(Data extracted from a collection)
☆ ☆ ☆ ☆ ☆

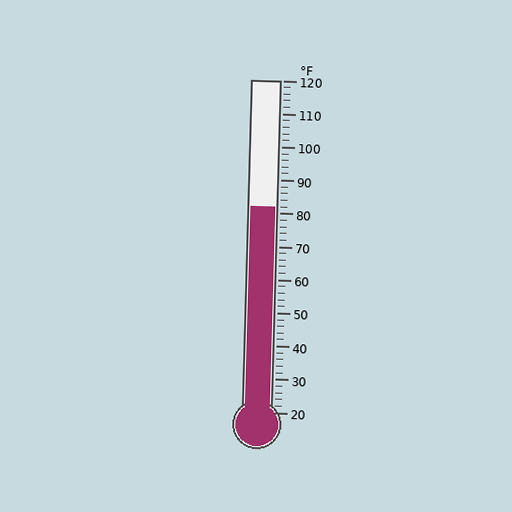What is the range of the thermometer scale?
The thermometer scale ranges from 20°F to 120°F.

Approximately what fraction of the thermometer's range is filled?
The thermometer is filled to approximately 60% of its range.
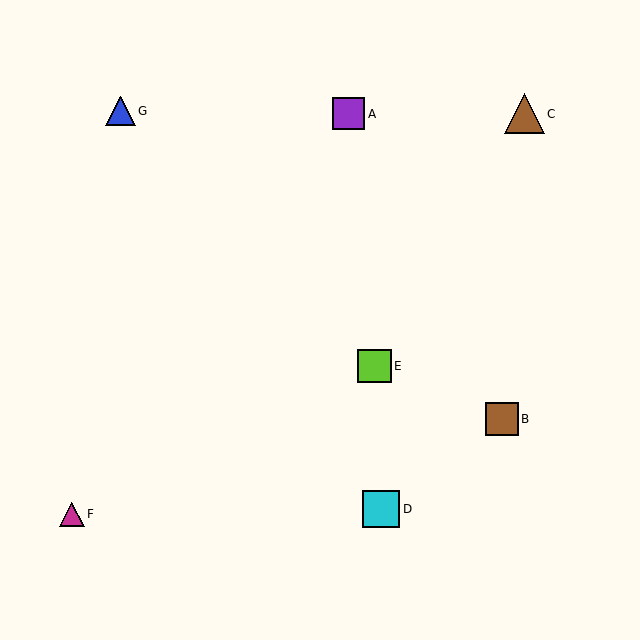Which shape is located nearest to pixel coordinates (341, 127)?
The purple square (labeled A) at (349, 114) is nearest to that location.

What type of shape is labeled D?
Shape D is a cyan square.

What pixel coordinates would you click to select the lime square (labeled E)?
Click at (375, 366) to select the lime square E.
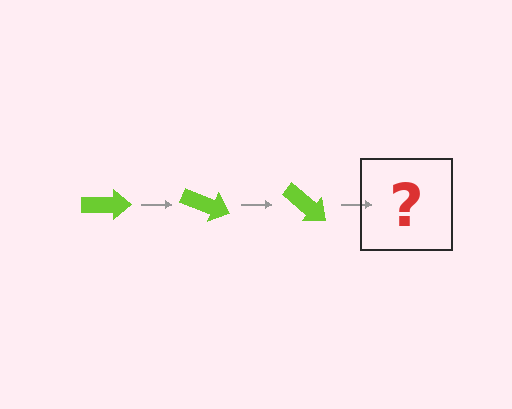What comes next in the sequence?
The next element should be a lime arrow rotated 60 degrees clockwise.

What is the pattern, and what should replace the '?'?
The pattern is that the arrow rotates 20 degrees clockwise each step. The '?' should be a lime arrow rotated 60 degrees clockwise.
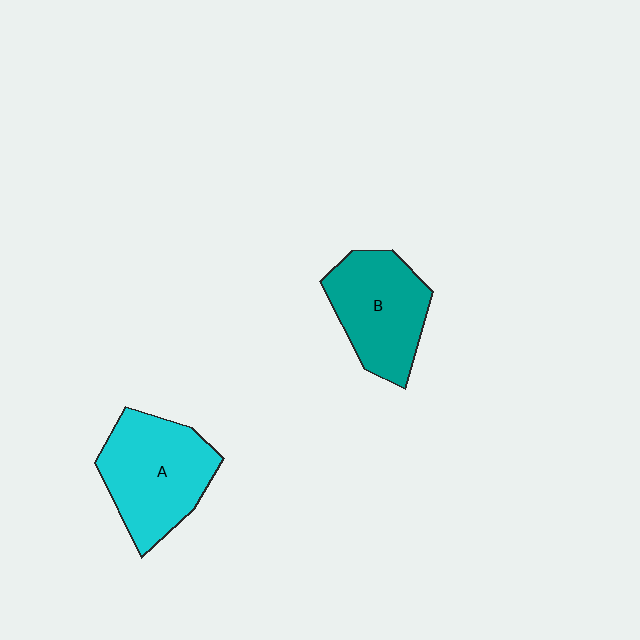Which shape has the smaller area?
Shape B (teal).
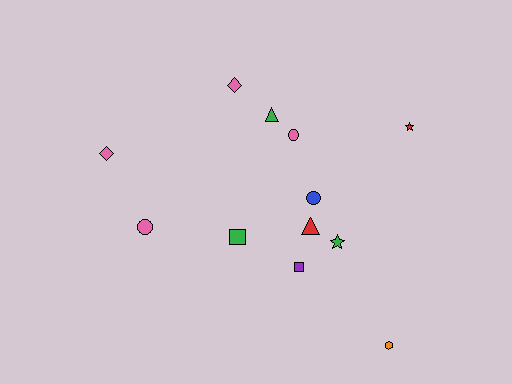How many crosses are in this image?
There are no crosses.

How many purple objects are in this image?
There is 1 purple object.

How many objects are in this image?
There are 12 objects.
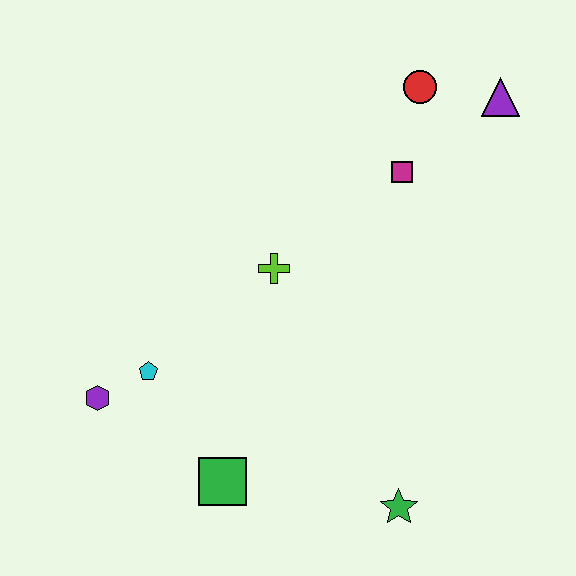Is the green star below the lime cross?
Yes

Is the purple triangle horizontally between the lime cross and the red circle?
No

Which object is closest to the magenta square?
The red circle is closest to the magenta square.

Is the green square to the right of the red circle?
No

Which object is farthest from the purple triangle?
The purple hexagon is farthest from the purple triangle.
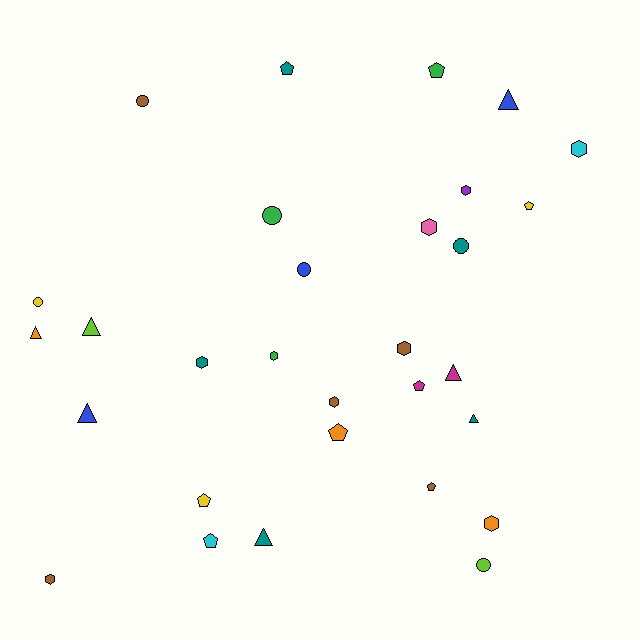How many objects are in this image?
There are 30 objects.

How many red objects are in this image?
There are no red objects.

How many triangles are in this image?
There are 7 triangles.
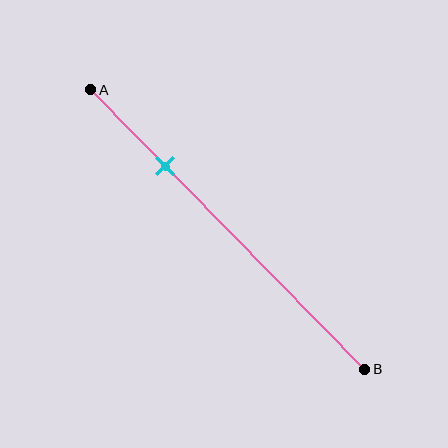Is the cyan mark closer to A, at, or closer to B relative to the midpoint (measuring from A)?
The cyan mark is closer to point A than the midpoint of segment AB.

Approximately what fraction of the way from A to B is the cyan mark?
The cyan mark is approximately 25% of the way from A to B.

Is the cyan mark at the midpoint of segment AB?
No, the mark is at about 25% from A, not at the 50% midpoint.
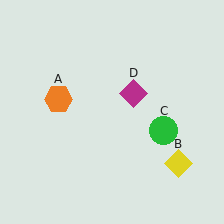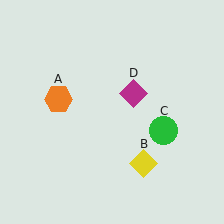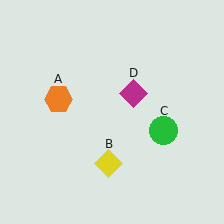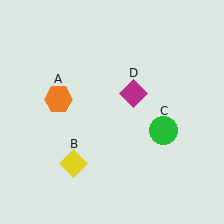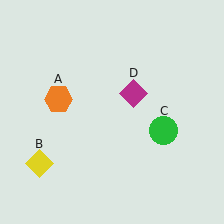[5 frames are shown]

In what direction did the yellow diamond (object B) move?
The yellow diamond (object B) moved left.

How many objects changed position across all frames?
1 object changed position: yellow diamond (object B).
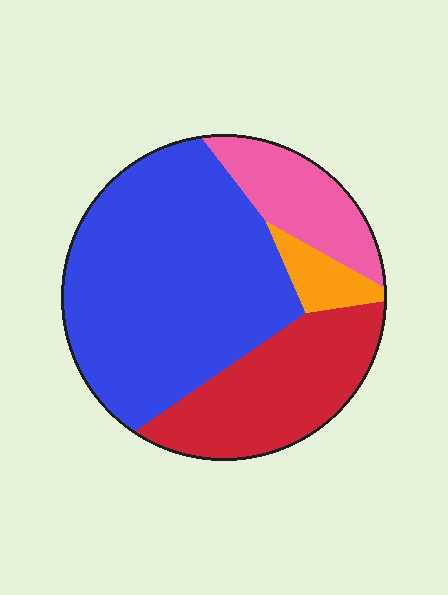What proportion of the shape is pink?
Pink takes up about one eighth (1/8) of the shape.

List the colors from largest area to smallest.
From largest to smallest: blue, red, pink, orange.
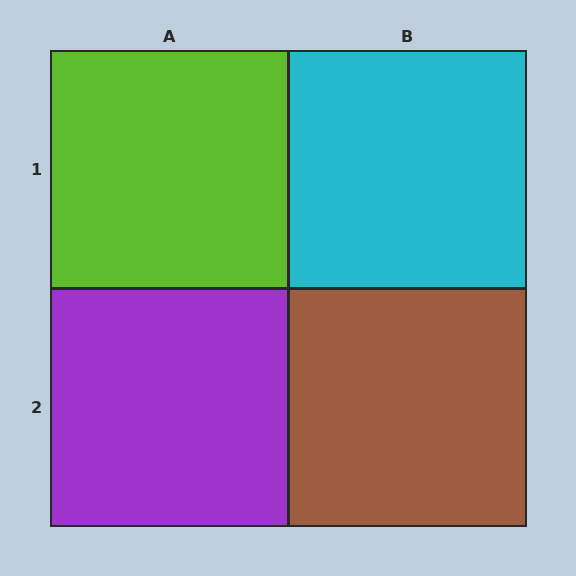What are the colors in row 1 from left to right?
Lime, cyan.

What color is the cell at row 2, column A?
Purple.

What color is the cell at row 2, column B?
Brown.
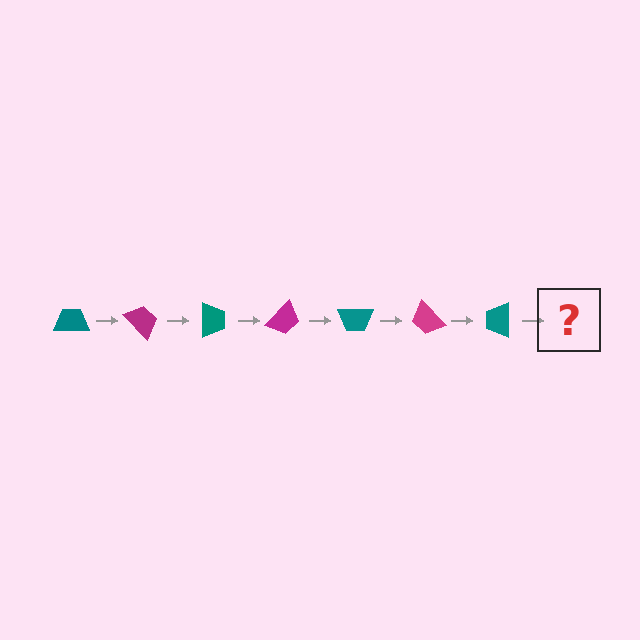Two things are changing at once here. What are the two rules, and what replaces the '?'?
The two rules are that it rotates 45 degrees clockwise each step and the color cycles through teal and magenta. The '?' should be a magenta trapezoid, rotated 315 degrees clockwise from the start.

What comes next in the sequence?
The next element should be a magenta trapezoid, rotated 315 degrees clockwise from the start.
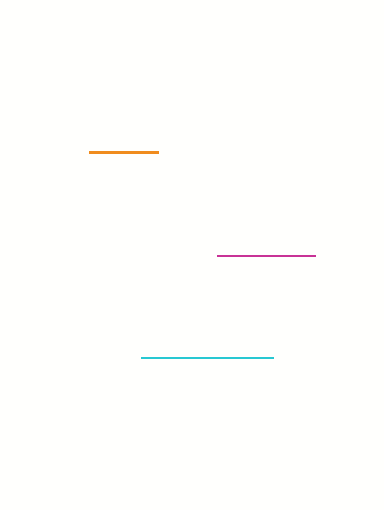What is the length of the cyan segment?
The cyan segment is approximately 131 pixels long.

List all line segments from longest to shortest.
From longest to shortest: cyan, magenta, orange.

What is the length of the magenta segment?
The magenta segment is approximately 97 pixels long.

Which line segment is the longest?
The cyan line is the longest at approximately 131 pixels.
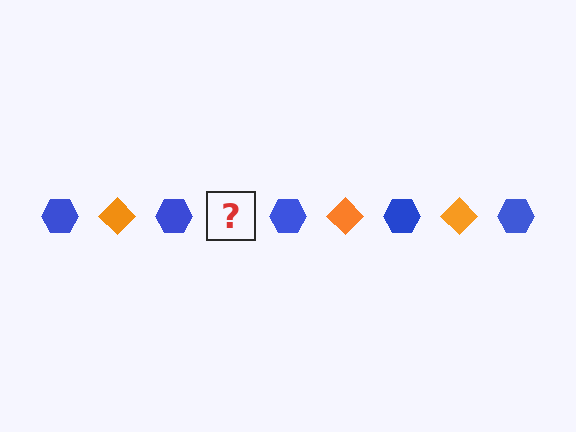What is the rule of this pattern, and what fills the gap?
The rule is that the pattern alternates between blue hexagon and orange diamond. The gap should be filled with an orange diamond.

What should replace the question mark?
The question mark should be replaced with an orange diamond.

☆ ☆ ☆ ☆ ☆

_What needs to be done:_ Transcribe all the lines above exactly, apart from the pictures.

_Answer to this problem:_
What is the range of the thermometer scale?
The thermometer scale ranges from 20°F to 120°F.

Approximately what fraction of the thermometer's range is filled?
The thermometer is filled to approximately 60% of its range.
Which shape is located nearest to pixel coordinates (341, 127)?
The purple square (labeled A) at (349, 114) is nearest to that location.

What type of shape is labeled D?
Shape D is a cyan square.

What pixel coordinates would you click to select the lime square (labeled E)?
Click at (375, 366) to select the lime square E.
What comes next in the sequence?
The next element should be a lime arrow rotated 60 degrees clockwise.

What is the pattern, and what should replace the '?'?
The pattern is that the arrow rotates 20 degrees clockwise each step. The '?' should be a lime arrow rotated 60 degrees clockwise.
Which shape has the smaller area?
Shape B (teal).
How many crosses are in this image?
There are no crosses.

How many purple objects are in this image?
There is 1 purple object.

How many objects are in this image?
There are 12 objects.
Is the green star below the lime cross?
Yes

Is the purple triangle horizontally between the lime cross and the red circle?
No

Which object is closest to the magenta square?
The red circle is closest to the magenta square.

Is the green square to the right of the red circle?
No

Which object is farthest from the purple triangle?
The purple hexagon is farthest from the purple triangle.
How many objects are in this image?
There are 30 objects.

How many red objects are in this image?
There are no red objects.

How many triangles are in this image?
There are 7 triangles.
Is the cyan mark closer to A, at, or closer to B relative to the midpoint (measuring from A)?
The cyan mark is closer to point A than the midpoint of segment AB.

Approximately what fraction of the way from A to B is the cyan mark?
The cyan mark is approximately 25% of the way from A to B.

Is the cyan mark at the midpoint of segment AB?
No, the mark is at about 25% from A, not at the 50% midpoint.
[5 frames are shown]

In what direction did the yellow diamond (object B) move?
The yellow diamond (object B) moved left.

How many objects changed position across all frames?
1 object changed position: yellow diamond (object B).
What proportion of the shape is pink?
Pink takes up about one eighth (1/8) of the shape.

List the colors from largest area to smallest.
From largest to smallest: blue, red, pink, orange.
What are the colors in row 1 from left to right?
Lime, cyan.

What color is the cell at row 2, column A?
Purple.

What color is the cell at row 2, column B?
Brown.
Two things are changing at once here. What are the two rules, and what replaces the '?'?
The two rules are that it rotates 45 degrees clockwise each step and the color cycles through teal and magenta. The '?' should be a magenta trapezoid, rotated 315 degrees clockwise from the start.

What comes next in the sequence?
The next element should be a magenta trapezoid, rotated 315 degrees clockwise from the start.
What is the length of the cyan segment?
The cyan segment is approximately 131 pixels long.

List all line segments from longest to shortest.
From longest to shortest: cyan, magenta, orange.

What is the length of the magenta segment?
The magenta segment is approximately 97 pixels long.

Which line segment is the longest?
The cyan line is the longest at approximately 131 pixels.
What is the rule of this pattern, and what fills the gap?
The rule is that the pattern alternates between blue hexagon and orange diamond. The gap should be filled with an orange diamond.

What should replace the question mark?
The question mark should be replaced with an orange diamond.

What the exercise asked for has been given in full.